* Input rows:
————

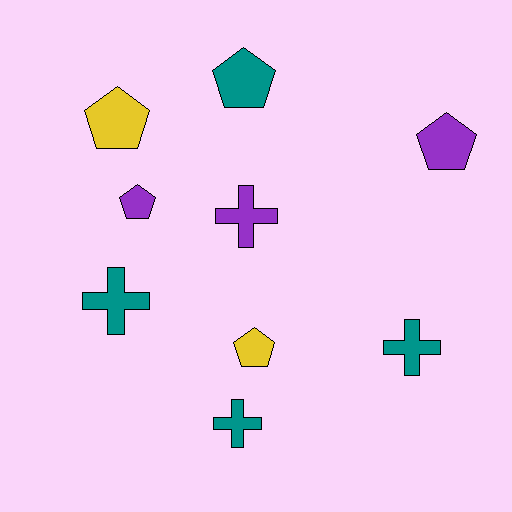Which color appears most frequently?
Teal, with 4 objects.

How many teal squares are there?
There are no teal squares.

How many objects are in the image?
There are 9 objects.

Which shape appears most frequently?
Pentagon, with 5 objects.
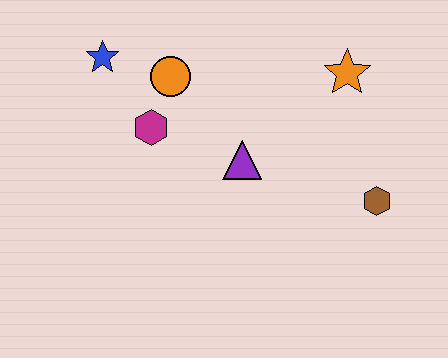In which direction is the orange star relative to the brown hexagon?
The orange star is above the brown hexagon.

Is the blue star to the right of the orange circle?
No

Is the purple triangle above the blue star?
No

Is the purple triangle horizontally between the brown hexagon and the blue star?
Yes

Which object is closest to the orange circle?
The magenta hexagon is closest to the orange circle.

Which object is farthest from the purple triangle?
The blue star is farthest from the purple triangle.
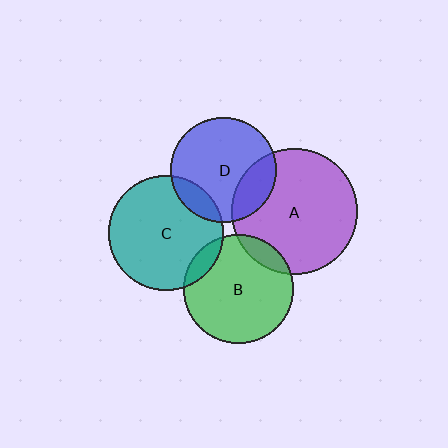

————

* Work to do:
Repeat all of the entries word for word, but omit the pictures.

* Task solution:
Which color appears most frequently?
Teal, with 4 objects.

How many teal squares are there?
There are no teal squares.

How many objects are in the image?
There are 9 objects.

Which shape appears most frequently?
Pentagon, with 5 objects.
In which direction is the orange star relative to the brown hexagon?
The orange star is above the brown hexagon.

Is the blue star to the right of the orange circle?
No

Is the purple triangle above the blue star?
No

Is the purple triangle horizontally between the brown hexagon and the blue star?
Yes

Which object is closest to the orange circle?
The magenta hexagon is closest to the orange circle.

Which object is farthest from the purple triangle?
The blue star is farthest from the purple triangle.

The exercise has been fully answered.